== INSTRUCTIONS FOR THE TASK ==
The answer must be an exact copy of the entries below, with no images in it.

== DATA FOR THE TASK ==
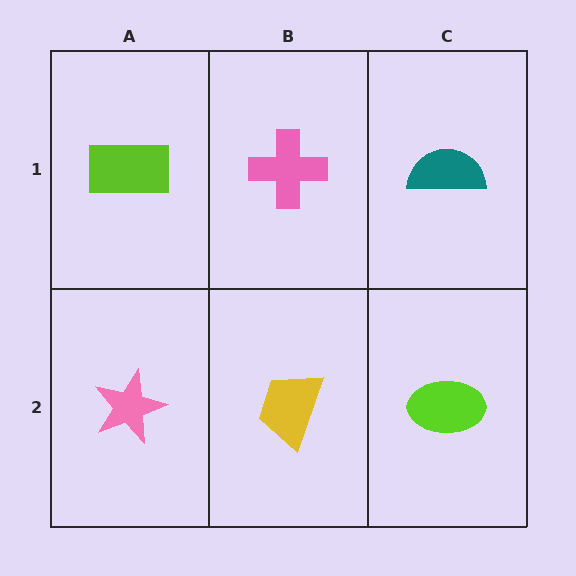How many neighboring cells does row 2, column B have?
3.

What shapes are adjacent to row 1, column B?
A yellow trapezoid (row 2, column B), a lime rectangle (row 1, column A), a teal semicircle (row 1, column C).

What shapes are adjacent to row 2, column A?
A lime rectangle (row 1, column A), a yellow trapezoid (row 2, column B).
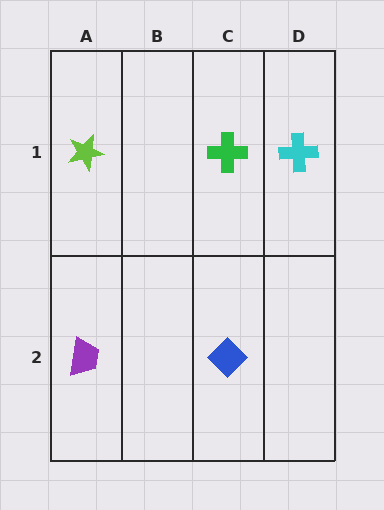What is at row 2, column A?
A purple trapezoid.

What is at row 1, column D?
A cyan cross.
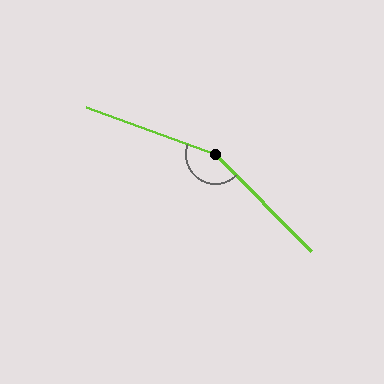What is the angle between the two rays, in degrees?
Approximately 155 degrees.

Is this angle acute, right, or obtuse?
It is obtuse.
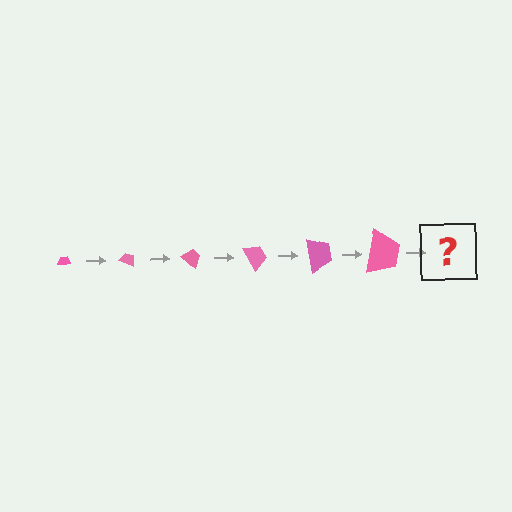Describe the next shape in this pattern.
It should be a trapezoid, larger than the previous one and rotated 120 degrees clockwise from the start.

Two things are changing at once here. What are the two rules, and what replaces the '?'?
The two rules are that the trapezoid grows larger each step and it rotates 20 degrees clockwise each step. The '?' should be a trapezoid, larger than the previous one and rotated 120 degrees clockwise from the start.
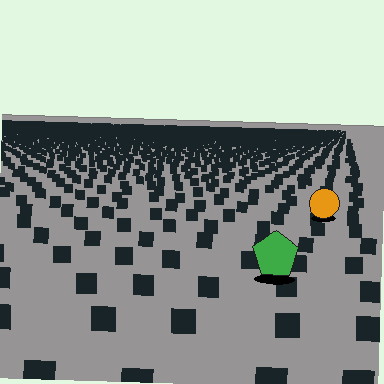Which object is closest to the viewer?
The green pentagon is closest. The texture marks near it are larger and more spread out.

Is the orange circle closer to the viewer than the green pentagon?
No. The green pentagon is closer — you can tell from the texture gradient: the ground texture is coarser near it.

== OUTPUT ==
How many neighboring cells does row 2, column B have?
3.

What shapes are adjacent to row 1, column B?
A yellow trapezoid (row 2, column B), a lime rectangle (row 1, column A), a teal semicircle (row 1, column C).

What shapes are adjacent to row 2, column A?
A lime rectangle (row 1, column A), a yellow trapezoid (row 2, column B).
What is at row 2, column A?
A purple trapezoid.

What is at row 1, column D?
A cyan cross.
What is the angle between the two rays, in degrees?
Approximately 155 degrees.

Is this angle acute, right, or obtuse?
It is obtuse.
Describe the next shape in this pattern.
It should be a trapezoid, larger than the previous one and rotated 120 degrees clockwise from the start.

Two things are changing at once here. What are the two rules, and what replaces the '?'?
The two rules are that the trapezoid grows larger each step and it rotates 20 degrees clockwise each step. The '?' should be a trapezoid, larger than the previous one and rotated 120 degrees clockwise from the start.
Which object is closest to the viewer?
The green pentagon is closest. The texture marks near it are larger and more spread out.

Is the orange circle closer to the viewer than the green pentagon?
No. The green pentagon is closer — you can tell from the texture gradient: the ground texture is coarser near it.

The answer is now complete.